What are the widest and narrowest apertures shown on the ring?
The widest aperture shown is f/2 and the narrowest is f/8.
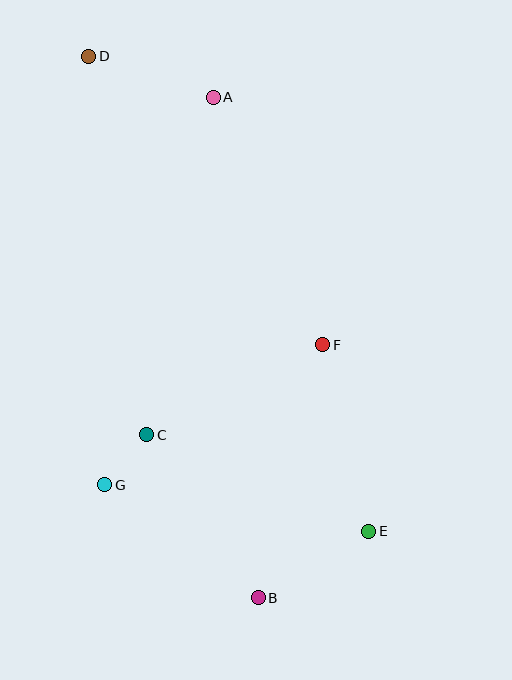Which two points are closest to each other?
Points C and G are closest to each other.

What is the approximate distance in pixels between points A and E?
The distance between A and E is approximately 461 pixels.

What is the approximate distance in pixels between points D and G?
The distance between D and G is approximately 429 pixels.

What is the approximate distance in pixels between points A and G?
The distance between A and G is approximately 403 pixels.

--*--

Exercise task: Transcribe the full listing character for character. Pictures are excluded.

Reply:
What are the widest and narrowest apertures shown on the ring?
The widest aperture shown is f/2 and the narrowest is f/8.
Which two points are closest to each other?
Points C and G are closest to each other.

What is the approximate distance in pixels between points A and E?
The distance between A and E is approximately 461 pixels.

What is the approximate distance in pixels between points D and G?
The distance between D and G is approximately 429 pixels.

What is the approximate distance in pixels between points A and G?
The distance between A and G is approximately 403 pixels.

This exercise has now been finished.